■ Work to do
Reproduce the records. Keep every word exact and include no images.

■ Dataset rows
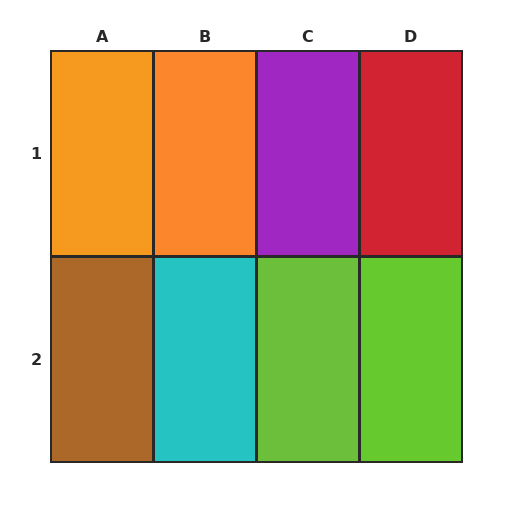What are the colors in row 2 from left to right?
Brown, cyan, lime, lime.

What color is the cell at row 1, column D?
Red.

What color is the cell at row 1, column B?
Orange.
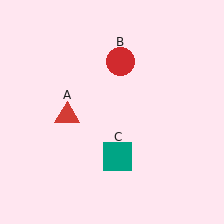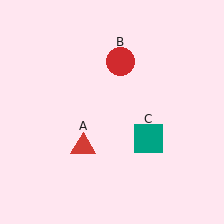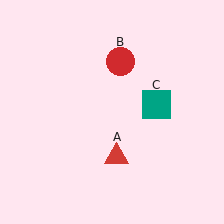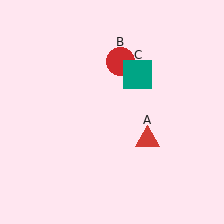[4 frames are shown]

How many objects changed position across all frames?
2 objects changed position: red triangle (object A), teal square (object C).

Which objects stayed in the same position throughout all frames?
Red circle (object B) remained stationary.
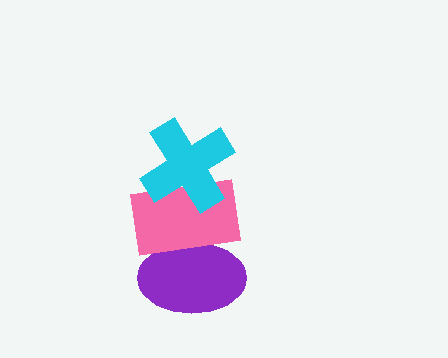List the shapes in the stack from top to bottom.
From top to bottom: the cyan cross, the pink rectangle, the purple ellipse.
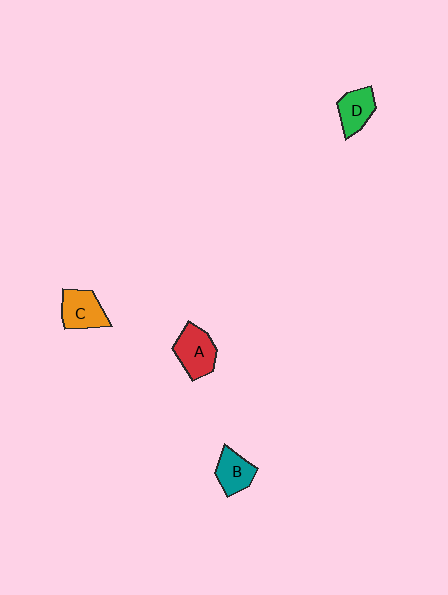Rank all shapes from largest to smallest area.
From largest to smallest: A (red), C (orange), D (green), B (teal).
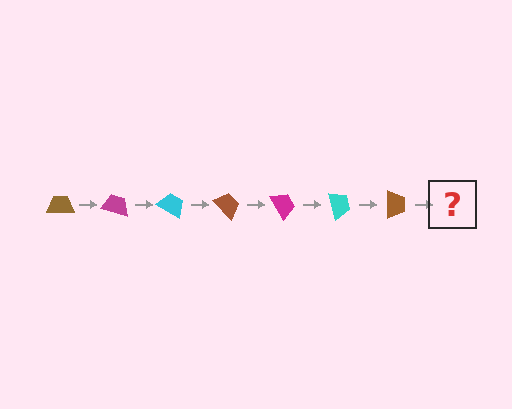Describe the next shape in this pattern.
It should be a magenta trapezoid, rotated 105 degrees clockwise from the start.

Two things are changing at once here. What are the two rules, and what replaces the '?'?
The two rules are that it rotates 15 degrees clockwise each step and the color cycles through brown, magenta, and cyan. The '?' should be a magenta trapezoid, rotated 105 degrees clockwise from the start.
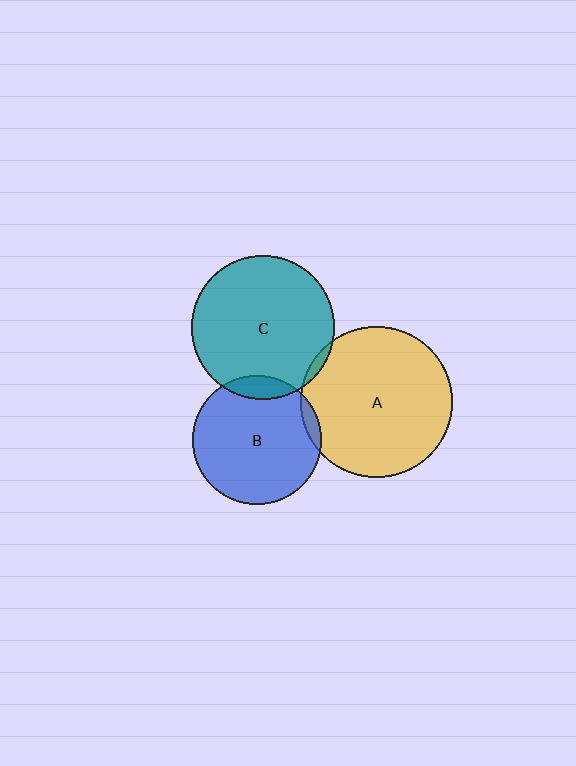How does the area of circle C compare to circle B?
Approximately 1.2 times.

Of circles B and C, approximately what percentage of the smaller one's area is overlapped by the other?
Approximately 10%.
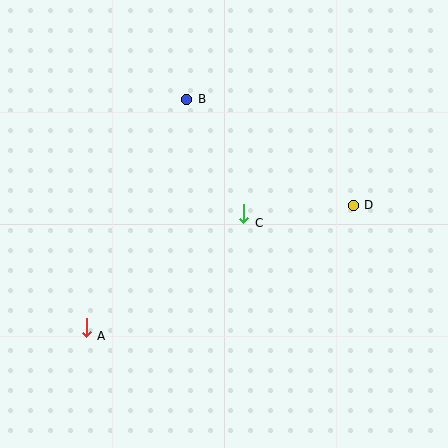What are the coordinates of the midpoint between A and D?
The midpoint between A and D is at (220, 271).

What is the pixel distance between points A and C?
The distance between A and C is 194 pixels.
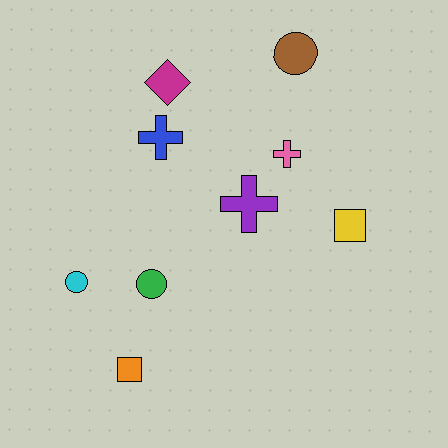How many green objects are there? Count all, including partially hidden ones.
There is 1 green object.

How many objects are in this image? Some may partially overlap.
There are 9 objects.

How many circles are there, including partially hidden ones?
There are 3 circles.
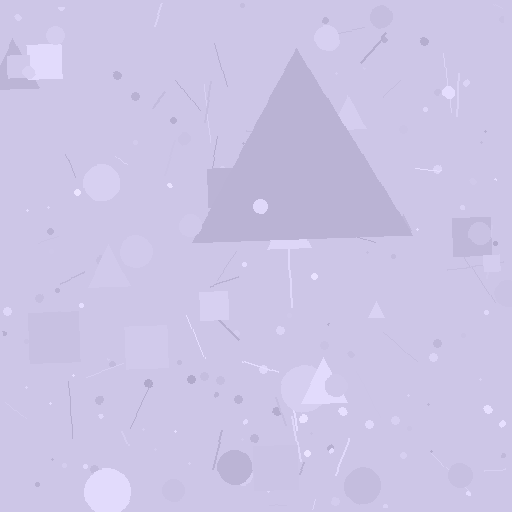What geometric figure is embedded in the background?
A triangle is embedded in the background.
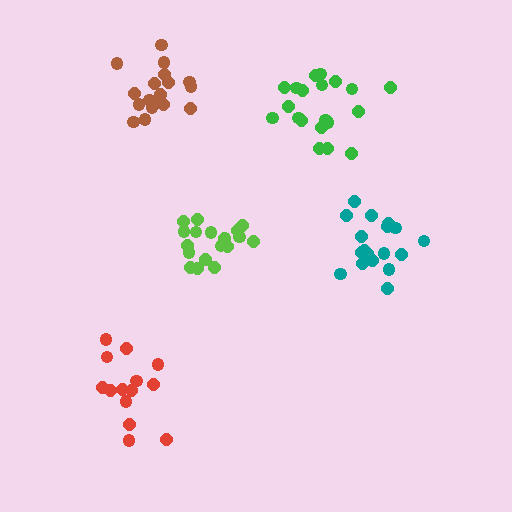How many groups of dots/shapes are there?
There are 5 groups.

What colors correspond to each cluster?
The clusters are colored: brown, lime, green, teal, red.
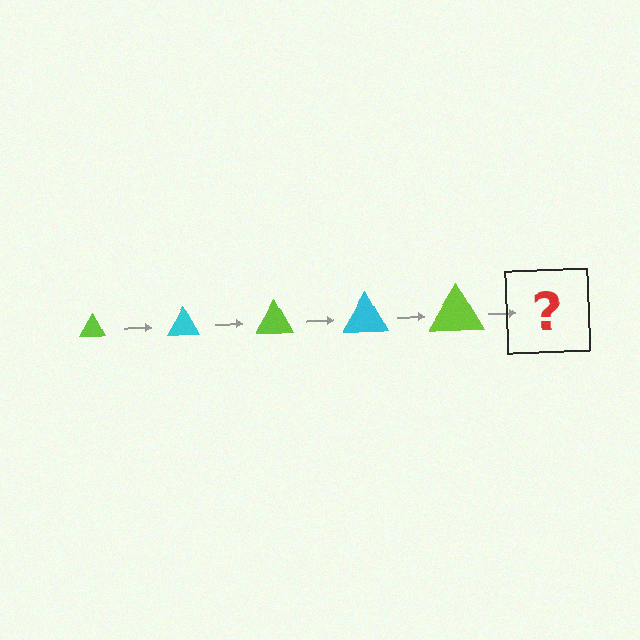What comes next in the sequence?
The next element should be a cyan triangle, larger than the previous one.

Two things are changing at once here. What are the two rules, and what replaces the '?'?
The two rules are that the triangle grows larger each step and the color cycles through lime and cyan. The '?' should be a cyan triangle, larger than the previous one.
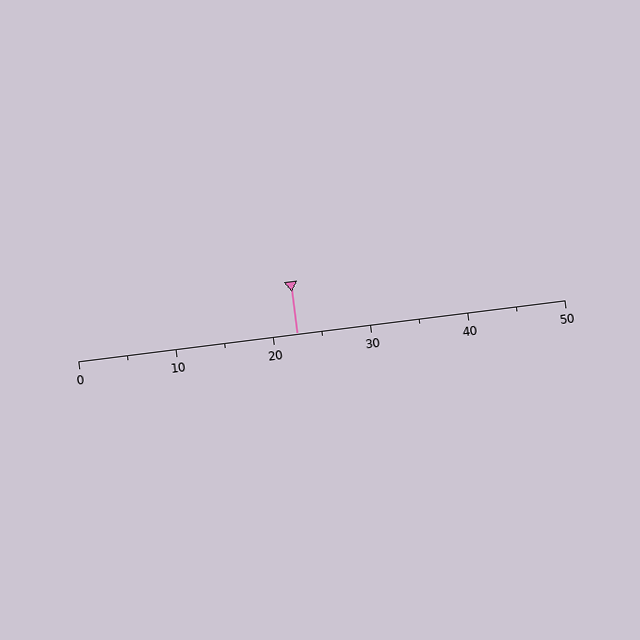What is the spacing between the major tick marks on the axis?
The major ticks are spaced 10 apart.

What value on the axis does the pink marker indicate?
The marker indicates approximately 22.5.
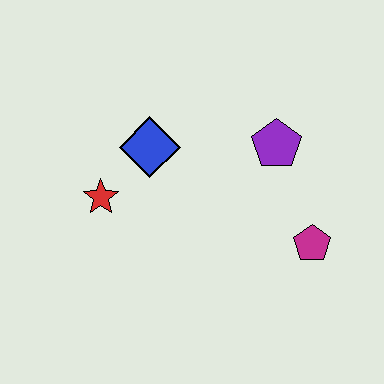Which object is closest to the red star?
The blue diamond is closest to the red star.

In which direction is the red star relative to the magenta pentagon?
The red star is to the left of the magenta pentagon.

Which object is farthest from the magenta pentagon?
The red star is farthest from the magenta pentagon.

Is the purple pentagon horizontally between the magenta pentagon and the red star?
Yes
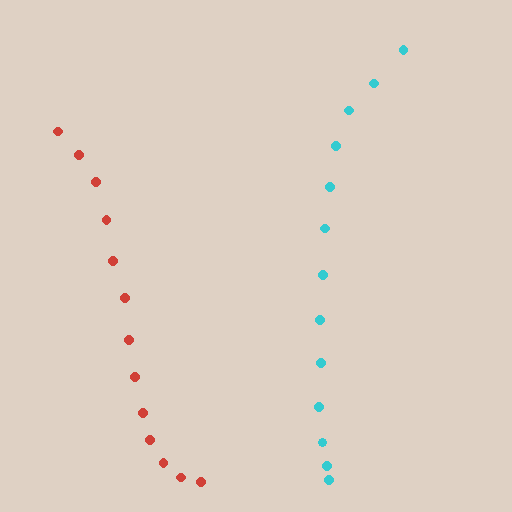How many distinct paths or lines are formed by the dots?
There are 2 distinct paths.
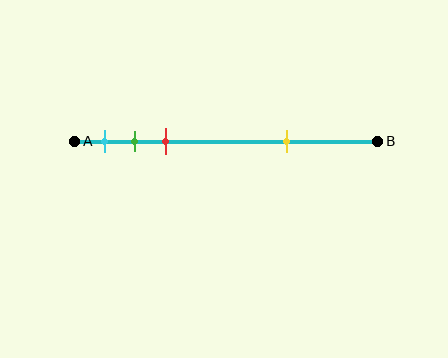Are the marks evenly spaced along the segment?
No, the marks are not evenly spaced.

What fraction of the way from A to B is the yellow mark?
The yellow mark is approximately 70% (0.7) of the way from A to B.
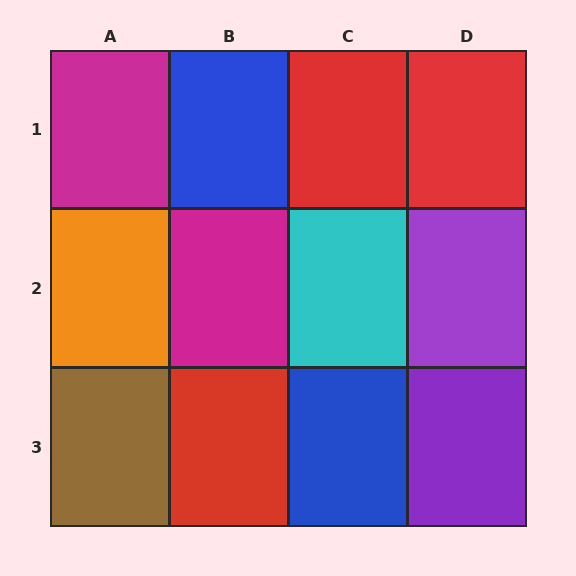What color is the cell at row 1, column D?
Red.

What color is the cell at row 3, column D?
Purple.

■ Answer in full
What are the colors in row 2 from left to right?
Brown, cyan, lime, lime.

What color is the cell at row 1, column D?
Red.

What color is the cell at row 1, column B?
Orange.
[4 frames are shown]

How many objects changed position across all frames?
2 objects changed position: red triangle (object A), teal square (object C).

Which objects stayed in the same position throughout all frames?
Red circle (object B) remained stationary.
List the shapes in the stack from top to bottom.
From top to bottom: the cyan cross, the pink rectangle, the purple ellipse.
Rank all shapes from largest to smallest area.
From largest to smallest: A (red), C (orange), D (green), B (teal).
Describe the next shape in this pattern.
It should be a magenta trapezoid, rotated 105 degrees clockwise from the start.

Two things are changing at once here. What are the two rules, and what replaces the '?'?
The two rules are that it rotates 15 degrees clockwise each step and the color cycles through brown, magenta, and cyan. The '?' should be a magenta trapezoid, rotated 105 degrees clockwise from the start.
How does the area of circle C compare to circle B?
Approximately 1.2 times.

Of circles B and C, approximately what percentage of the smaller one's area is overlapped by the other?
Approximately 10%.
What are the coordinates of the midpoint between A and D?
The midpoint between A and D is at (220, 271).

What is the pixel distance between points A and C?
The distance between A and C is 194 pixels.
How many green objects are there? Count all, including partially hidden ones.
There is 1 green object.

How many objects are in this image? Some may partially overlap.
There are 9 objects.

How many circles are there, including partially hidden ones?
There are 3 circles.
What geometric figure is embedded in the background?
A triangle is embedded in the background.
How many groups of dots/shapes are there?
There are 5 groups.

What colors correspond to each cluster?
The clusters are colored: brown, lime, green, teal, red.
What comes next in the sequence?
The next element should be a cyan triangle, larger than the previous one.

Two things are changing at once here. What are the two rules, and what replaces the '?'?
The two rules are that the triangle grows larger each step and the color cycles through lime and cyan. The '?' should be a cyan triangle, larger than the previous one.
What is the spacing between the major tick marks on the axis?
The major ticks are spaced 10 apart.

What value on the axis does the pink marker indicate?
The marker indicates approximately 22.5.
Which object is closest to the red star?
The blue diamond is closest to the red star.

In which direction is the red star relative to the magenta pentagon?
The red star is to the left of the magenta pentagon.

Which object is farthest from the magenta pentagon?
The red star is farthest from the magenta pentagon.

Is the purple pentagon horizontally between the magenta pentagon and the red star?
Yes
How many distinct paths or lines are formed by the dots?
There are 2 distinct paths.
Are the marks evenly spaced along the segment?
No, the marks are not evenly spaced.

What fraction of the way from A to B is the yellow mark?
The yellow mark is approximately 70% (0.7) of the way from A to B.
What color is the cell at row 1, column D?
Red.

What color is the cell at row 3, column D?
Purple.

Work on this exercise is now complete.